======== Material

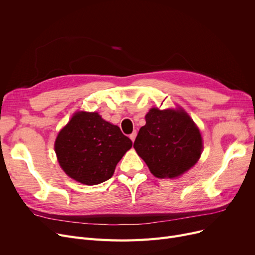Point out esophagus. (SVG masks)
Here are the masks:
<instances>
[{"label":"esophagus","mask_w":255,"mask_h":255,"mask_svg":"<svg viewBox=\"0 0 255 255\" xmlns=\"http://www.w3.org/2000/svg\"><path fill=\"white\" fill-rule=\"evenodd\" d=\"M136 135H137V133H136V131H133L131 134H130V139L132 140V141H134L135 140V137H136Z\"/></svg>","instance_id":"obj_1"}]
</instances>
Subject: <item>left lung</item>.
<instances>
[{
    "mask_svg": "<svg viewBox=\"0 0 255 255\" xmlns=\"http://www.w3.org/2000/svg\"><path fill=\"white\" fill-rule=\"evenodd\" d=\"M134 149L159 179H173L189 170L202 155L198 127L184 110L153 107L135 138Z\"/></svg>",
    "mask_w": 255,
    "mask_h": 255,
    "instance_id": "1",
    "label": "left lung"
}]
</instances>
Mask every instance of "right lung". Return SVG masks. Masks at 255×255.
<instances>
[{
    "instance_id": "obj_1",
    "label": "right lung",
    "mask_w": 255,
    "mask_h": 255,
    "mask_svg": "<svg viewBox=\"0 0 255 255\" xmlns=\"http://www.w3.org/2000/svg\"><path fill=\"white\" fill-rule=\"evenodd\" d=\"M132 141L98 113L77 112L56 138L58 161L67 176L86 185L113 177Z\"/></svg>"
}]
</instances>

================

Write out all of the records above word for word, but leave the pictures out of your copy.

Point out esophagus. (SVG masks)
Here are the masks:
<instances>
[{"label":"esophagus","mask_w":255,"mask_h":255,"mask_svg":"<svg viewBox=\"0 0 255 255\" xmlns=\"http://www.w3.org/2000/svg\"><path fill=\"white\" fill-rule=\"evenodd\" d=\"M136 135H137V133H136V131H133L131 134H130V139L132 140V141H134L135 140V137H136Z\"/></svg>","instance_id":"obj_1"}]
</instances>
Subject: <item>left lung</item>.
<instances>
[{
    "mask_svg": "<svg viewBox=\"0 0 255 255\" xmlns=\"http://www.w3.org/2000/svg\"><path fill=\"white\" fill-rule=\"evenodd\" d=\"M134 149L159 179H173L189 170L202 155L198 127L184 110L153 107L135 138Z\"/></svg>",
    "mask_w": 255,
    "mask_h": 255,
    "instance_id": "1",
    "label": "left lung"
}]
</instances>
Mask every instance of "right lung". Return SVG masks. Masks at 255×255.
<instances>
[{
    "instance_id": "obj_1",
    "label": "right lung",
    "mask_w": 255,
    "mask_h": 255,
    "mask_svg": "<svg viewBox=\"0 0 255 255\" xmlns=\"http://www.w3.org/2000/svg\"><path fill=\"white\" fill-rule=\"evenodd\" d=\"M132 141L98 113L77 112L56 138L58 161L67 176L86 185L113 177Z\"/></svg>"
}]
</instances>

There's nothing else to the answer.